• [Task description] Exact reproduction is required for the lines bounded by the one containing "Approximately what percentage" and the one containing "[4 frames are shown]", both bounds included. Print them without any pictures.

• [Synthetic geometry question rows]
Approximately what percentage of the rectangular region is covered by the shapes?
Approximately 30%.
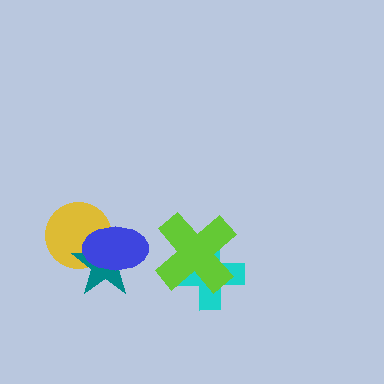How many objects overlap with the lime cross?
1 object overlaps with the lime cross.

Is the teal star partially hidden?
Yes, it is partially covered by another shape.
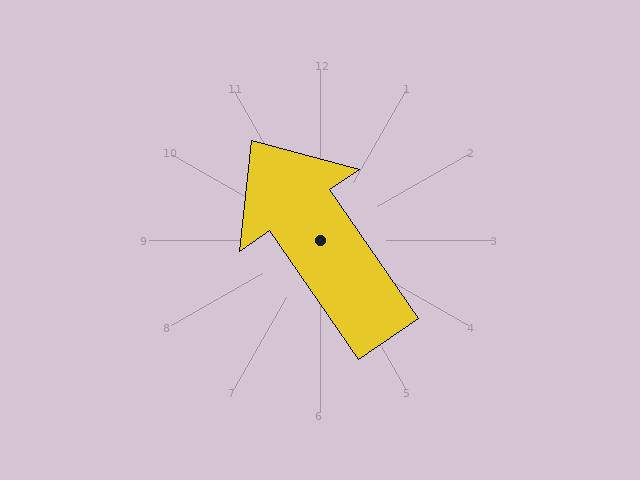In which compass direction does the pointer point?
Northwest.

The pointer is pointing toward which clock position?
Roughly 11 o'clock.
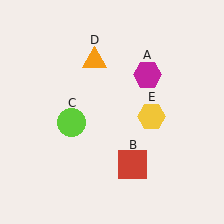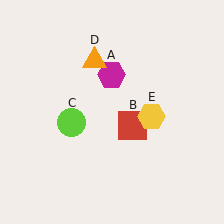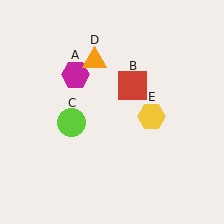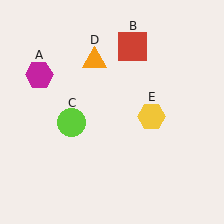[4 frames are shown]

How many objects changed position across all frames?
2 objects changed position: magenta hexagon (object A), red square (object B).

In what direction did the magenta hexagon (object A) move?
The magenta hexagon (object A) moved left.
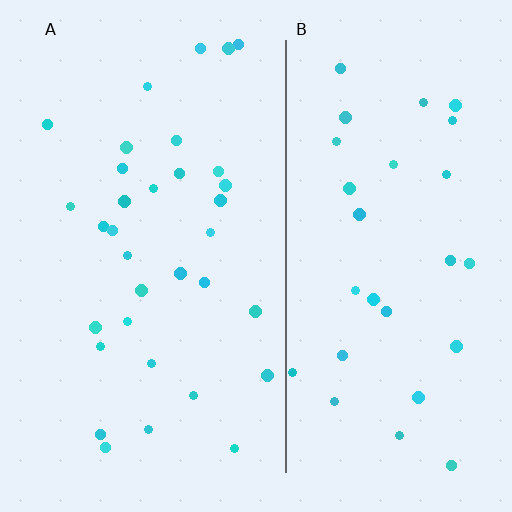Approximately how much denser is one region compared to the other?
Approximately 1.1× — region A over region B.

--

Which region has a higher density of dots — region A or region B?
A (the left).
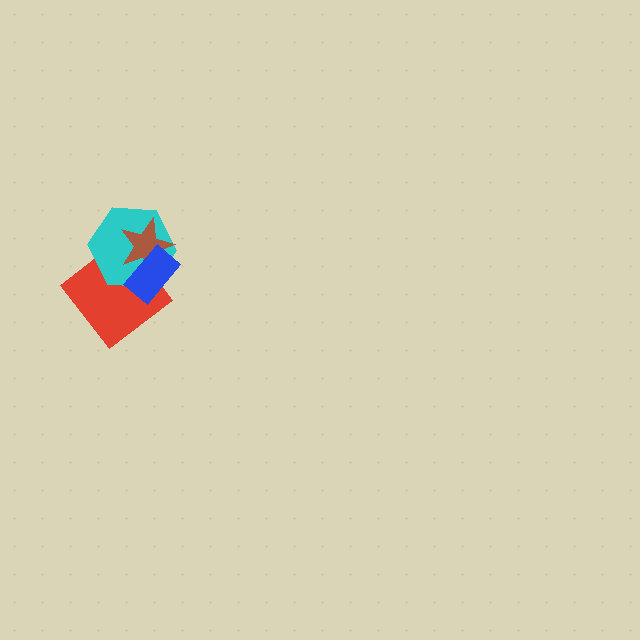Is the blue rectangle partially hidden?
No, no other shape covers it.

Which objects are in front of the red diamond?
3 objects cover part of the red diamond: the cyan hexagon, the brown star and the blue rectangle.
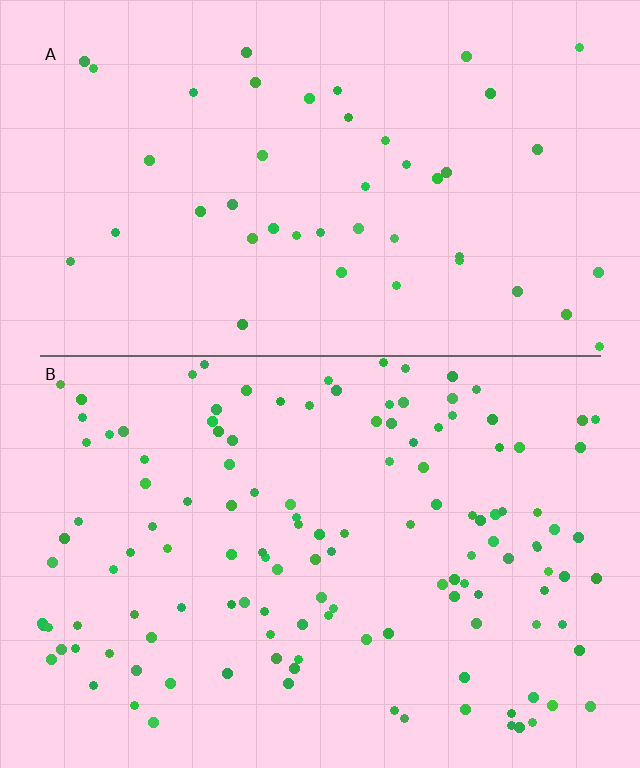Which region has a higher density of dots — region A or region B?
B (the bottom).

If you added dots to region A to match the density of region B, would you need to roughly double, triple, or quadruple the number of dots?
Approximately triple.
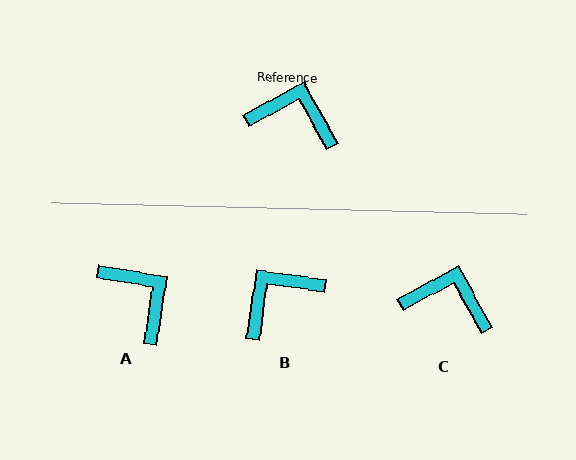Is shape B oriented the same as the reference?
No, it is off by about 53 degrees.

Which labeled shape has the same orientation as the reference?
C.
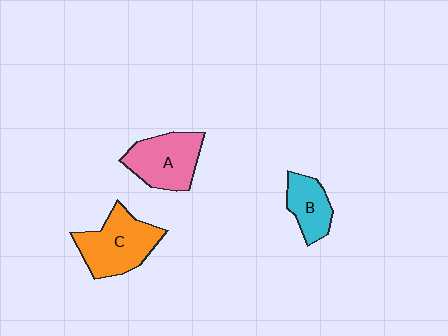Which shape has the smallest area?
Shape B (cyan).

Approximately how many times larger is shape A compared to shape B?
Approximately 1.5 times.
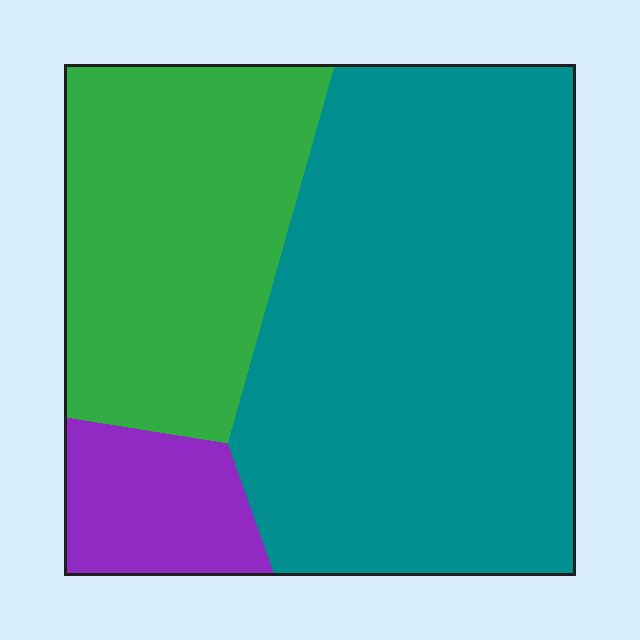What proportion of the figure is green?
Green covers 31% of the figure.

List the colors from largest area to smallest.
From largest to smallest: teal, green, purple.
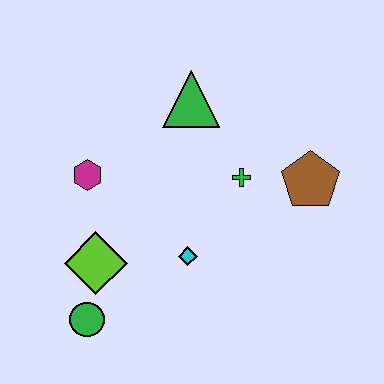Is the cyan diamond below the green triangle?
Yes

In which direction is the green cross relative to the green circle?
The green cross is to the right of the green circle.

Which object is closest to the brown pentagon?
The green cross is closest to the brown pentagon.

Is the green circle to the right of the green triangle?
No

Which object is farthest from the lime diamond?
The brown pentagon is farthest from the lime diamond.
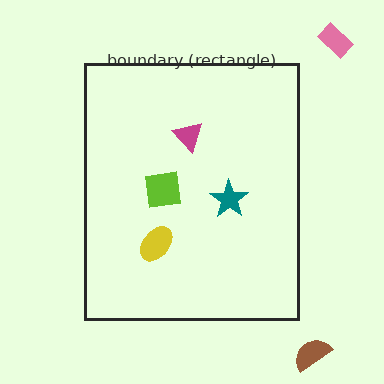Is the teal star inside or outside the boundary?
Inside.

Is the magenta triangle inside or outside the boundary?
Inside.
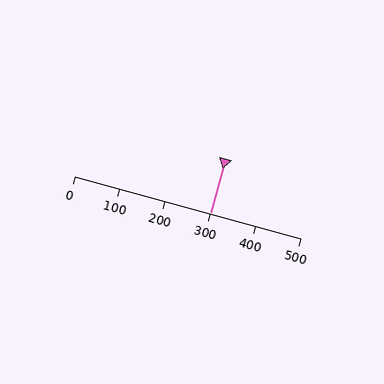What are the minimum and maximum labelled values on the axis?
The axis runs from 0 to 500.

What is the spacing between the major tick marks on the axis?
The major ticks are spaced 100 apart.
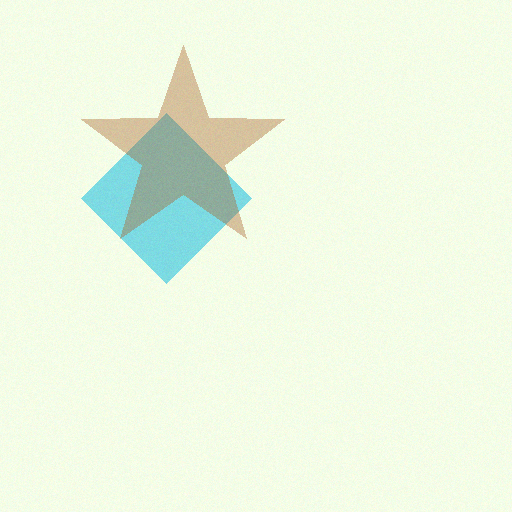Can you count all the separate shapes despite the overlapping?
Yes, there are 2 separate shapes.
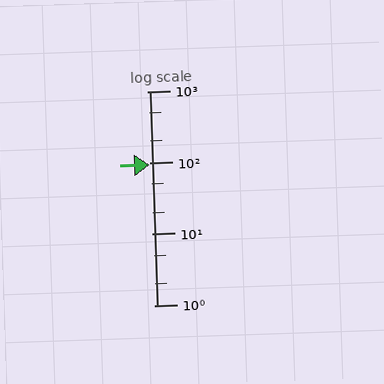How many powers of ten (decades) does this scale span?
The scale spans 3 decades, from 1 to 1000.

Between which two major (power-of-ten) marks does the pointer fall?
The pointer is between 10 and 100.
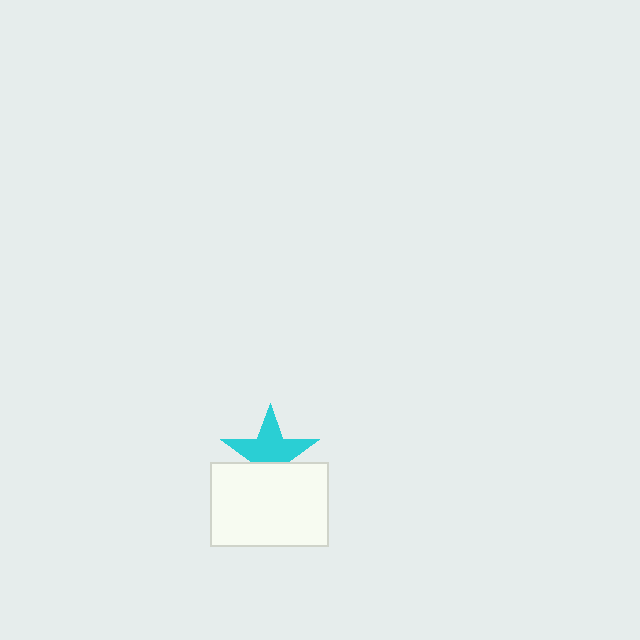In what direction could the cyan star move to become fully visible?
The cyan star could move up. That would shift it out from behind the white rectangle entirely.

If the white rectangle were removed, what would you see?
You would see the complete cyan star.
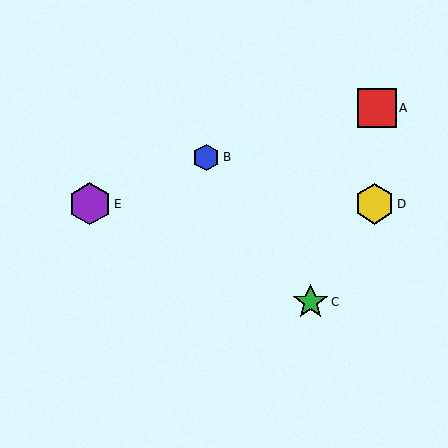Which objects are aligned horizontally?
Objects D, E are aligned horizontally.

--

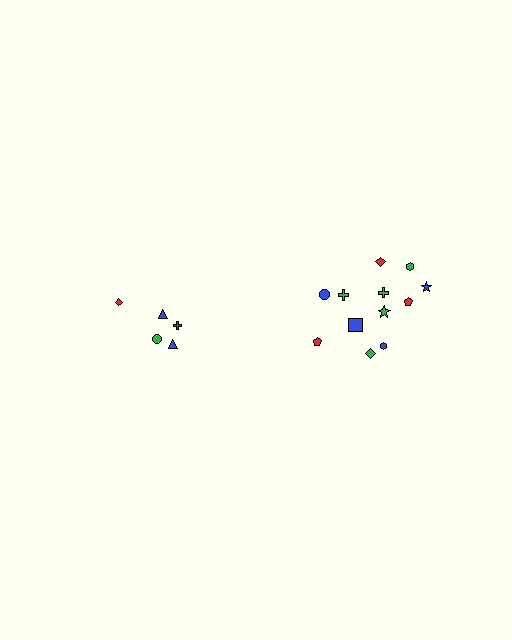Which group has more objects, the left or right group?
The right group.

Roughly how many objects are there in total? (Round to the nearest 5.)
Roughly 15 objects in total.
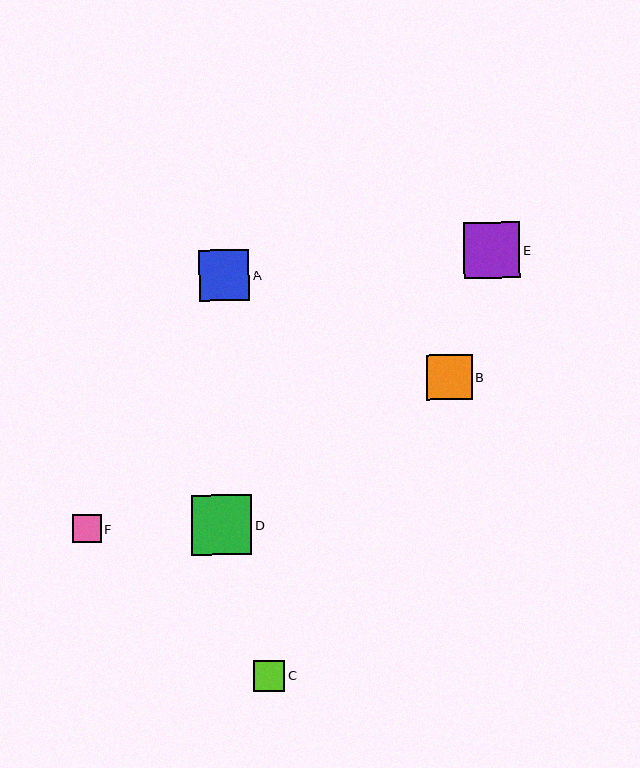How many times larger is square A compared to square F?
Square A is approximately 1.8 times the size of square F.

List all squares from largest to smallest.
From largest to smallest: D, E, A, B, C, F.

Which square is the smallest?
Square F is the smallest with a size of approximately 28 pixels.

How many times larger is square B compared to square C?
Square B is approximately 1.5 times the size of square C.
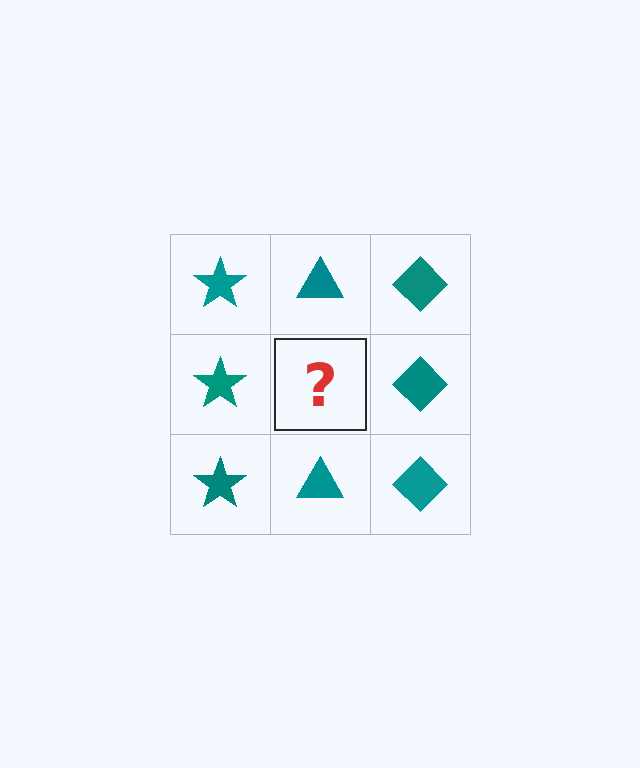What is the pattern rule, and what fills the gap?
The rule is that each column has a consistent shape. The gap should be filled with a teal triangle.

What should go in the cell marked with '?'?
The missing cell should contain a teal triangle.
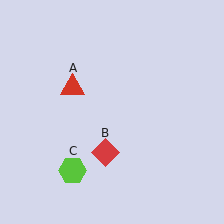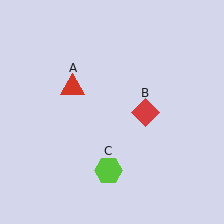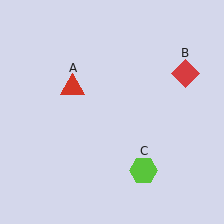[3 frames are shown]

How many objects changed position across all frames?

• [Right answer]
Approximately what percentage of the rectangular region is covered by the shapes?
Approximately 30%.
How many objects overlap with the lime cross?
1 object overlaps with the lime cross.

Is the teal star partially hidden?
Yes, it is partially covered by another shape.
In which compass direction does the pointer point?
Northwest.

The pointer is pointing toward which clock position?
Roughly 11 o'clock.
[4 frames are shown]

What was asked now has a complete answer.